Task objective » Locate the line containing "Which square is the smallest?" in the material below. Copy that line and all following lines through the end exactly, omitting any pictures.

Exercise material »
* * * * *

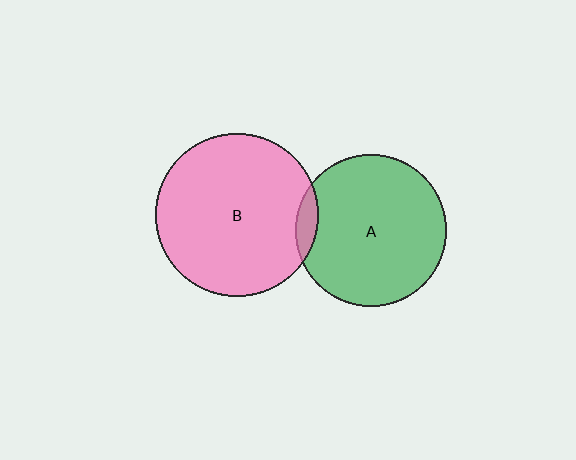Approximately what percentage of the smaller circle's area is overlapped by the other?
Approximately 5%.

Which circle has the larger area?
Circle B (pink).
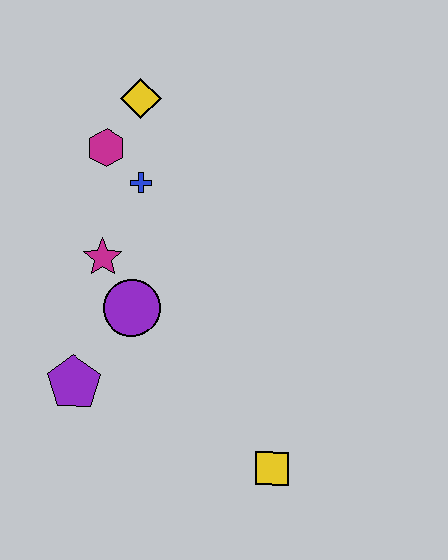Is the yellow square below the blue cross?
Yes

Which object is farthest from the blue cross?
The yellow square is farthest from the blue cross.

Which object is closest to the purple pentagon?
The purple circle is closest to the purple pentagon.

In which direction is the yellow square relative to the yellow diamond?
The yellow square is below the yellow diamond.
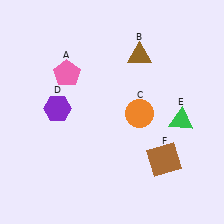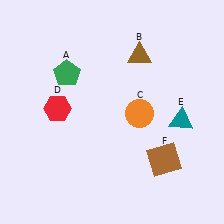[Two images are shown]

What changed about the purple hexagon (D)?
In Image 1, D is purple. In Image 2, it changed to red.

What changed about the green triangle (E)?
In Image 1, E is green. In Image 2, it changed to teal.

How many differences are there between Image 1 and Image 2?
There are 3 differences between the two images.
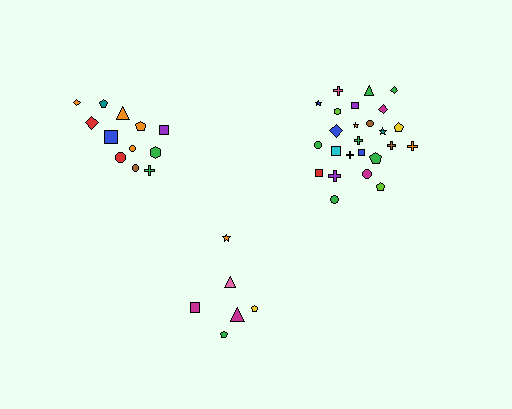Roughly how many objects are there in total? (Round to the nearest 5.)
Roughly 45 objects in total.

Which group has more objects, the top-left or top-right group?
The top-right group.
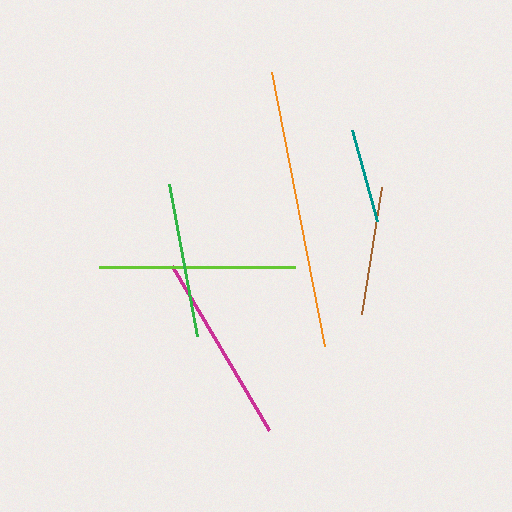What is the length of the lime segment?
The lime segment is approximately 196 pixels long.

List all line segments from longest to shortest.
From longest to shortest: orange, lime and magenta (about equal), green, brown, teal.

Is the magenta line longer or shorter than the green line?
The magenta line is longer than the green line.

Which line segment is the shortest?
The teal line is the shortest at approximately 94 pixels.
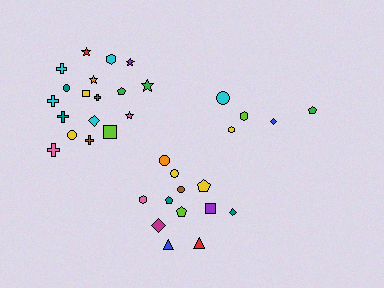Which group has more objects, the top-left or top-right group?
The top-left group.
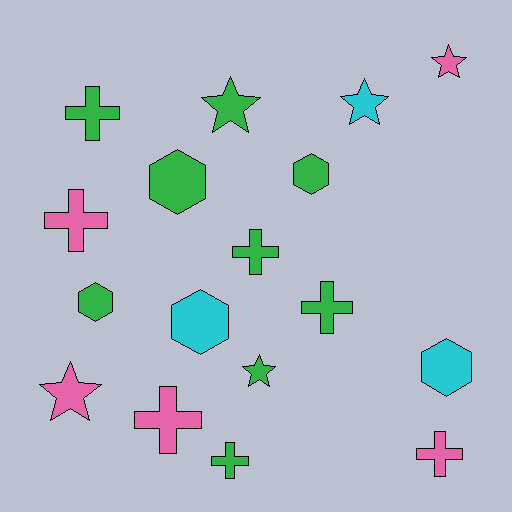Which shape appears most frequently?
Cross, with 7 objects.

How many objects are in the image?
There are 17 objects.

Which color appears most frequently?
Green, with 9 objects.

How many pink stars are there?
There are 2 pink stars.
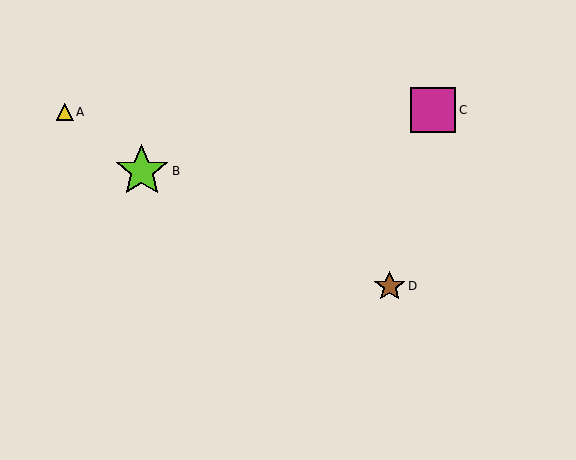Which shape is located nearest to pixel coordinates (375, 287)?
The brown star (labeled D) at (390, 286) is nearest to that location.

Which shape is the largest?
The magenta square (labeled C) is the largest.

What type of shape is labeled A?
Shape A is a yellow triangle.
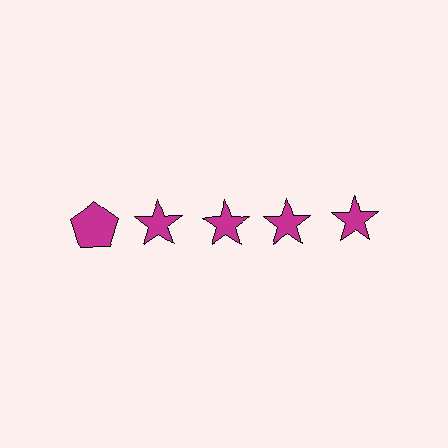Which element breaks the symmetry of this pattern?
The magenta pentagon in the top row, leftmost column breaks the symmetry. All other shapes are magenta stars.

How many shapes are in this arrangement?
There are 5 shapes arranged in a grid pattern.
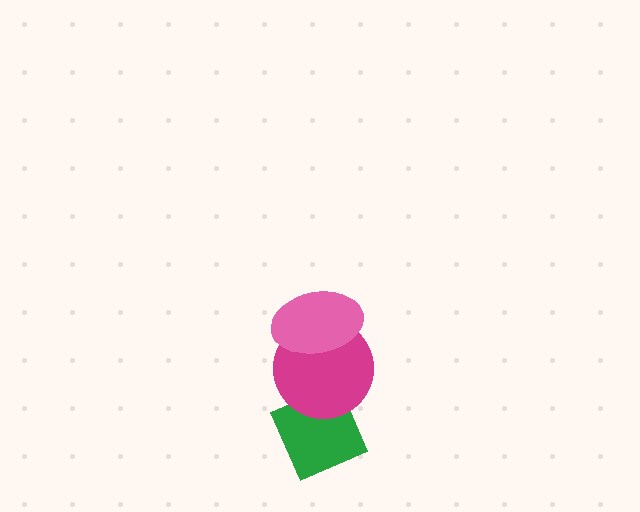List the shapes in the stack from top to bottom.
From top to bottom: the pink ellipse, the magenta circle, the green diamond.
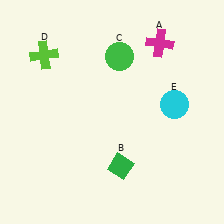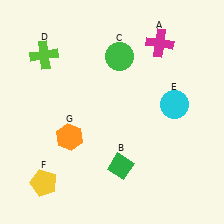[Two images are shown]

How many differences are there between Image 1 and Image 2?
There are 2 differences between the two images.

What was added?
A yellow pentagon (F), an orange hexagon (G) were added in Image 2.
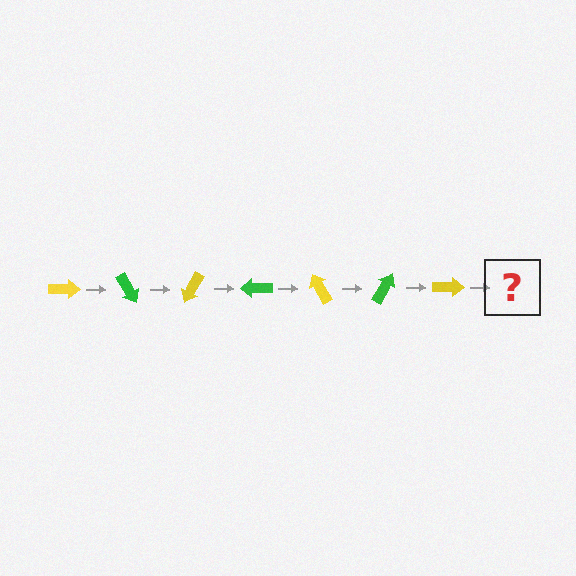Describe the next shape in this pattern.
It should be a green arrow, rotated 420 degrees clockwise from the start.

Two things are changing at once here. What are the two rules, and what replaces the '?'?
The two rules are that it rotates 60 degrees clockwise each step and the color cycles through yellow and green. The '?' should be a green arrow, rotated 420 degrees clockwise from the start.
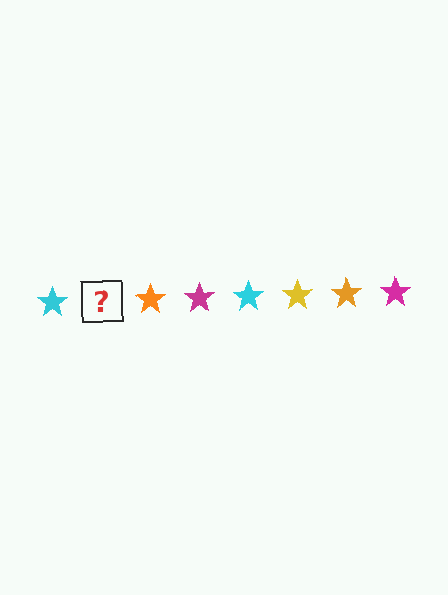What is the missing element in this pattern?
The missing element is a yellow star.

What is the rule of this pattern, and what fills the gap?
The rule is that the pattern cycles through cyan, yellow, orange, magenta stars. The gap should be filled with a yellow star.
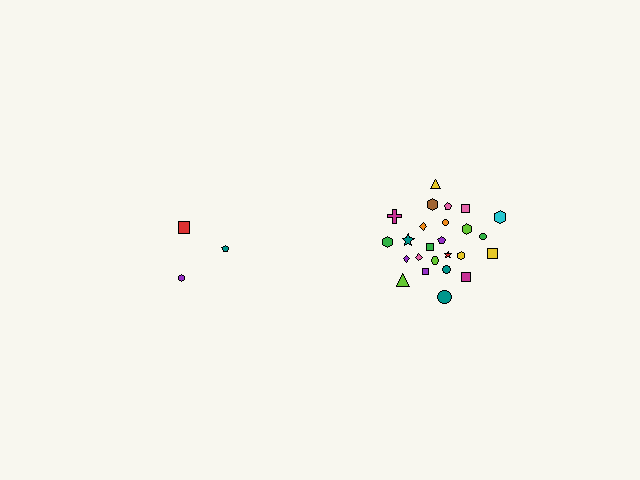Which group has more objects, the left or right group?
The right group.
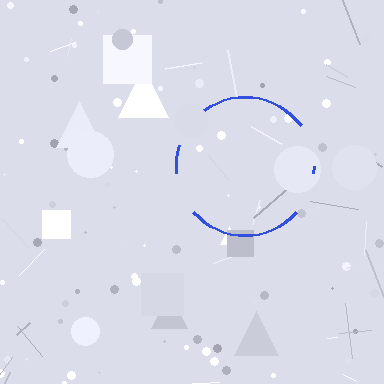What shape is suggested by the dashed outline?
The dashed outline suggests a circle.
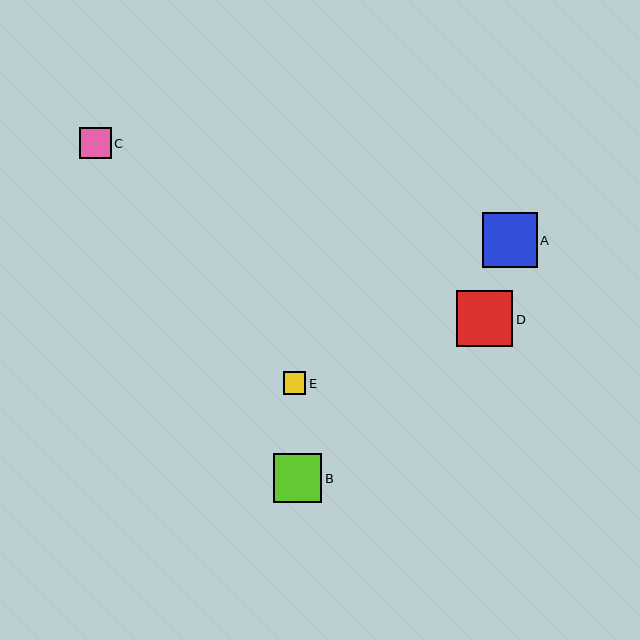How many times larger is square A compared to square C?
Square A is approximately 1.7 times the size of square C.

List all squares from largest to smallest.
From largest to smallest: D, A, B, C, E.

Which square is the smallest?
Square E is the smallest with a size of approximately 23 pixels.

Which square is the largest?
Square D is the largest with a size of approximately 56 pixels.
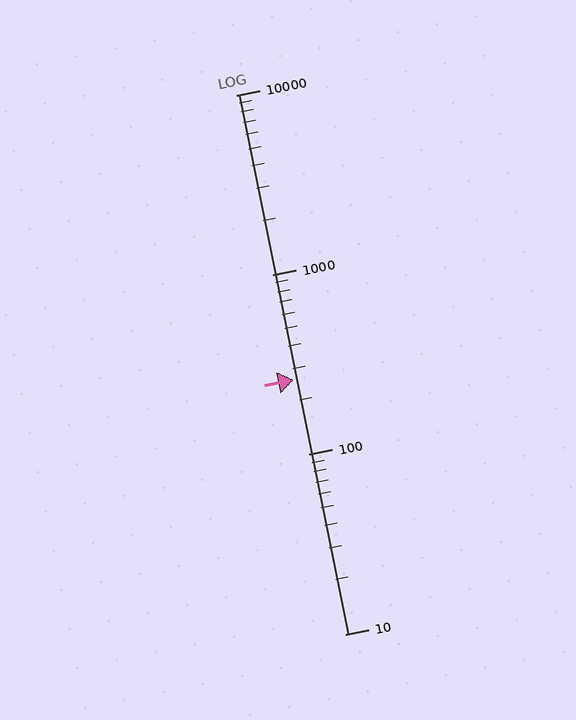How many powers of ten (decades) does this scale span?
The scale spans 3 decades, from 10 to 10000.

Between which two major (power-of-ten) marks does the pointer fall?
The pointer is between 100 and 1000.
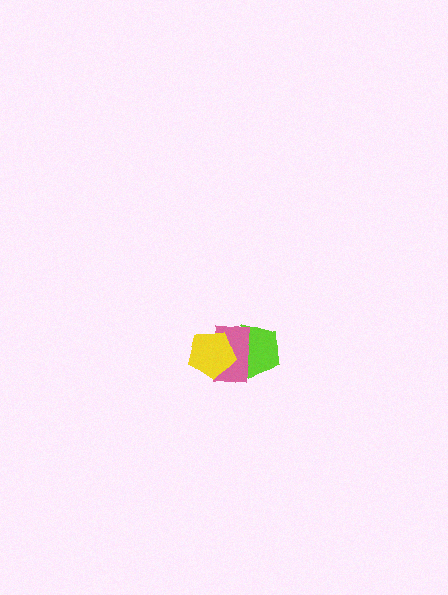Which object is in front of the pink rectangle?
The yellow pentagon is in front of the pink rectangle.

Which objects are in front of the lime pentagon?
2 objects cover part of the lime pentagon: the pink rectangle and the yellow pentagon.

* * * * *

Complete response »
Which square is the smallest?
Square E is the smallest with a size of approximately 23 pixels.

Which square is the largest?
Square D is the largest with a size of approximately 56 pixels.
How many powers of ten (decades) does this scale span?
The scale spans 3 decades, from 10 to 10000.

Between which two major (power-of-ten) marks does the pointer fall?
The pointer is between 100 and 1000.
Which object is in front of the pink rectangle?
The yellow pentagon is in front of the pink rectangle.

Which objects are in front of the lime pentagon?
2 objects cover part of the lime pentagon: the pink rectangle and the yellow pentagon.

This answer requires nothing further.